**Data rows**:
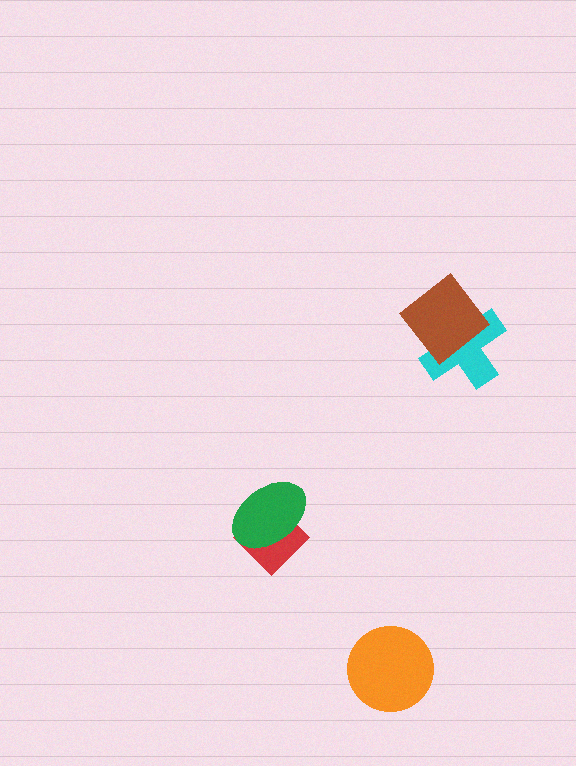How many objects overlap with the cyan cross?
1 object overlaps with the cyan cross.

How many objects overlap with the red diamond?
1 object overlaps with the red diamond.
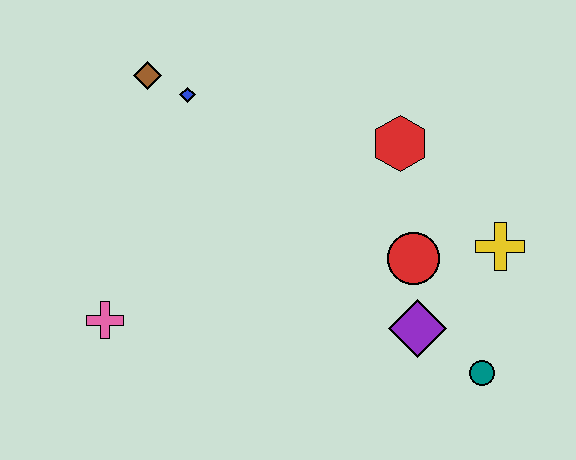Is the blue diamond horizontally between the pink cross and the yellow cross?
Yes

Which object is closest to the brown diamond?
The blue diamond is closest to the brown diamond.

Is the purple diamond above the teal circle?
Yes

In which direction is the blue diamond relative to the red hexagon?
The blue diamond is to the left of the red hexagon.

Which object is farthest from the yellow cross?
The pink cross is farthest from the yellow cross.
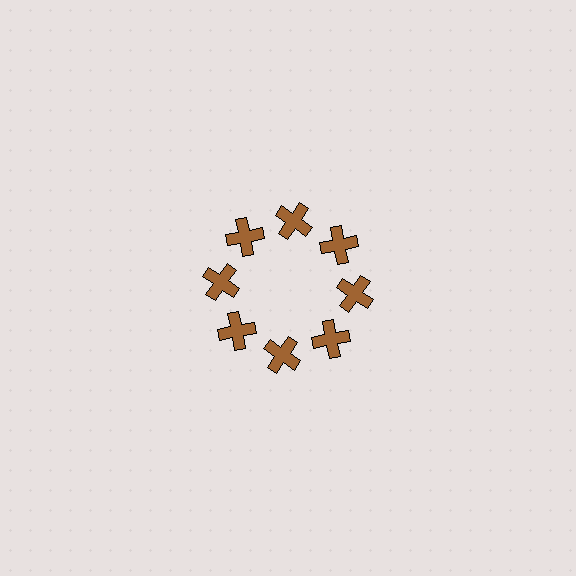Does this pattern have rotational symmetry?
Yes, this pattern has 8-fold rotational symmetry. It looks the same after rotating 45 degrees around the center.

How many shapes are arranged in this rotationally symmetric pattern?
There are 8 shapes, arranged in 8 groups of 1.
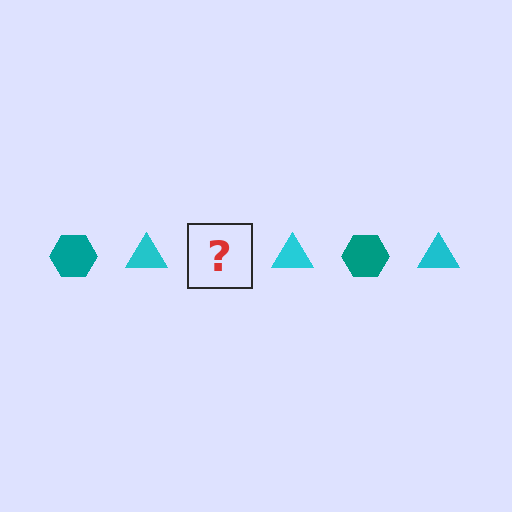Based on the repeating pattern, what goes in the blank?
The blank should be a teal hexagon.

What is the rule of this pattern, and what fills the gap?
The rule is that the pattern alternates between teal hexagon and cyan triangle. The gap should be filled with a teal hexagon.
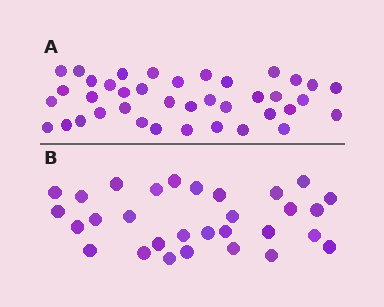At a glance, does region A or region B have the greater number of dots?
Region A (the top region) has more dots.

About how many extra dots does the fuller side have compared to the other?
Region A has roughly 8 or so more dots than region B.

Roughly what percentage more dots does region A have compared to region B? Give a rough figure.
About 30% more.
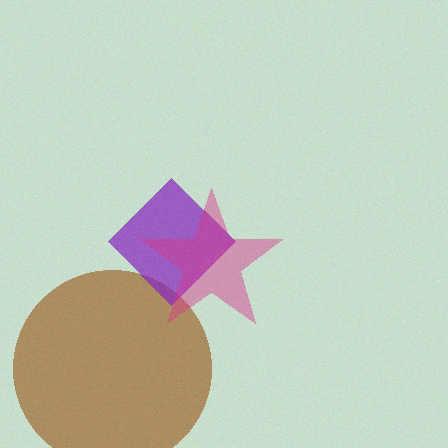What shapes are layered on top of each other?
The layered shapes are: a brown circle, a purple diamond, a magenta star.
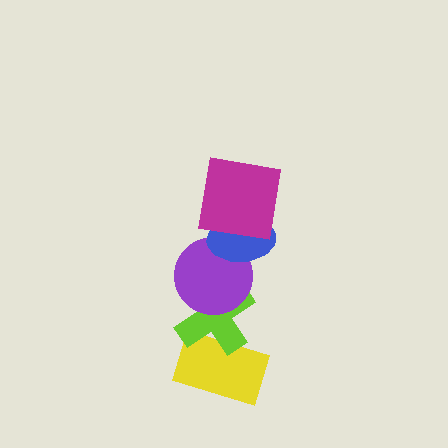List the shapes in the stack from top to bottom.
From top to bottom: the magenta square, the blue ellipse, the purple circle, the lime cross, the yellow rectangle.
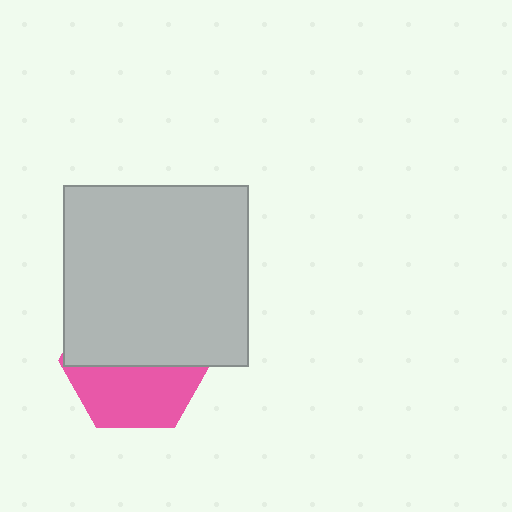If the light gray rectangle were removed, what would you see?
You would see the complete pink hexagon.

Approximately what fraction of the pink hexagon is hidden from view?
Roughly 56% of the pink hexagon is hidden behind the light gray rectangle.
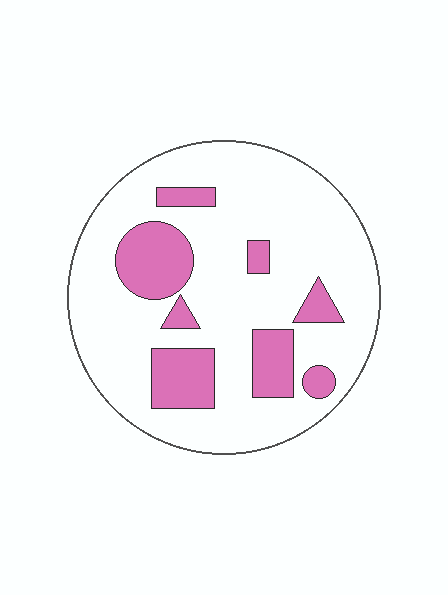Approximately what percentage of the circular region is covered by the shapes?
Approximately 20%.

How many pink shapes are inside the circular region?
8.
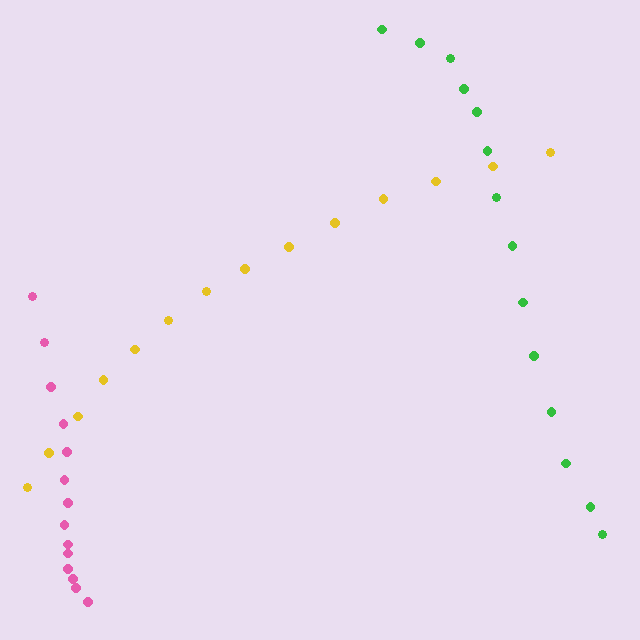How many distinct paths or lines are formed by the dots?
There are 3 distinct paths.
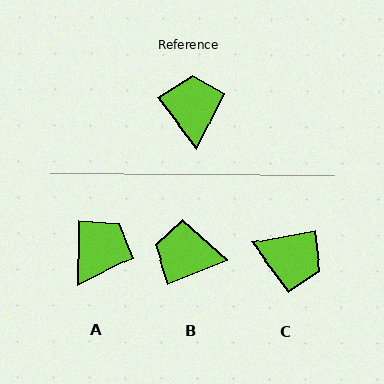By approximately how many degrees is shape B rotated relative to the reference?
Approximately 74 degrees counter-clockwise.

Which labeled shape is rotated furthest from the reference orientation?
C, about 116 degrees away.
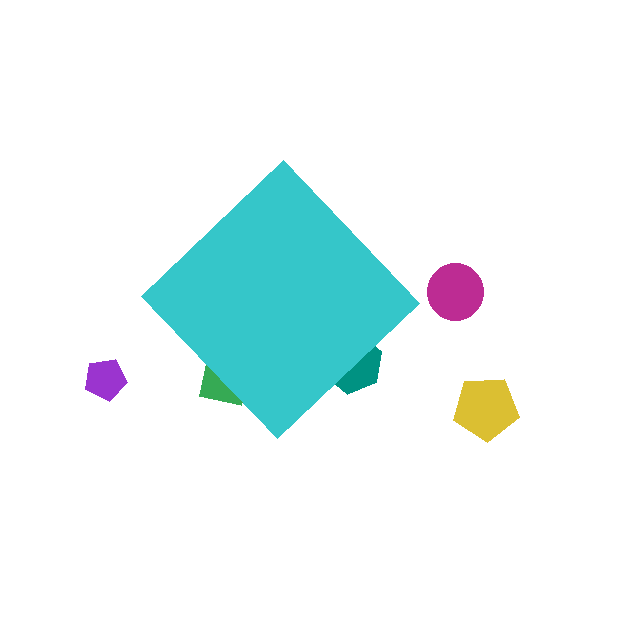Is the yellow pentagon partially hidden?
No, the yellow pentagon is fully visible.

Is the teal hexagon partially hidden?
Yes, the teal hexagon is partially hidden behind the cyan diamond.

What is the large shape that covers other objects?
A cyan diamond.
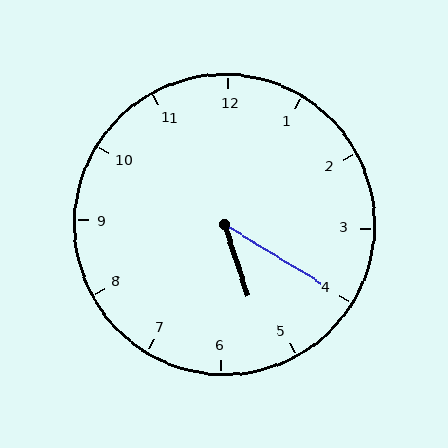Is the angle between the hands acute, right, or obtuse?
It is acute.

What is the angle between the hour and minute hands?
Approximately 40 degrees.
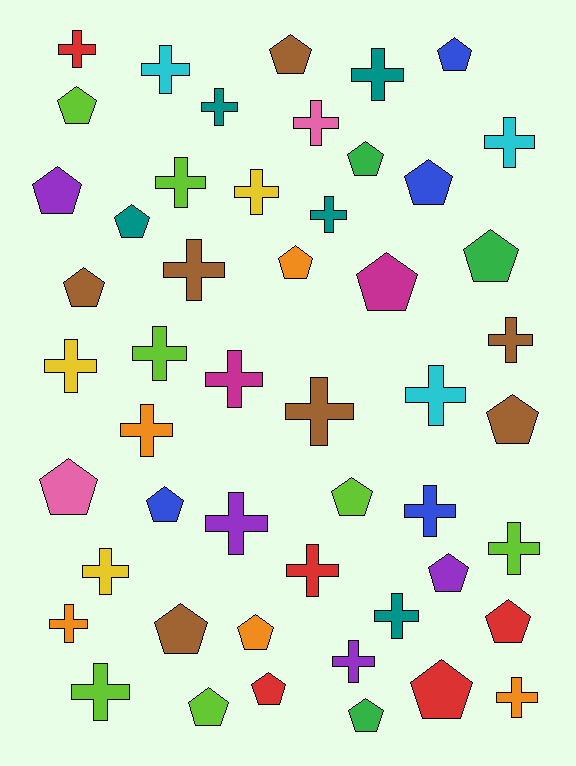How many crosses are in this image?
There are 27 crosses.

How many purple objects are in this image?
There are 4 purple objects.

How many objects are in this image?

**To be done**:
With pictures omitted, reproduce exactly the lines from the line containing "How many distinct" through the end of the data above.

**Full response**:
How many distinct paths or lines are formed by the dots?
There are 3 distinct paths.
By approximately how many degrees is shape B rotated relative to the reference?
Approximately 74 degrees counter-clockwise.

Which labeled shape is rotated furthest from the reference orientation?
C, about 116 degrees away.
Is the yellow pentagon partially hidden?
No, the yellow pentagon is fully visible.

Is the teal hexagon partially hidden?
Yes, the teal hexagon is partially hidden behind the cyan diamond.

What is the large shape that covers other objects?
A cyan diamond.
Is the angle between the hands acute, right, or obtuse?
It is acute.

What is the angle between the hour and minute hands?
Approximately 40 degrees.
How many crosses are in this image?
There are 27 crosses.

How many purple objects are in this image?
There are 4 purple objects.

How many objects are in this image?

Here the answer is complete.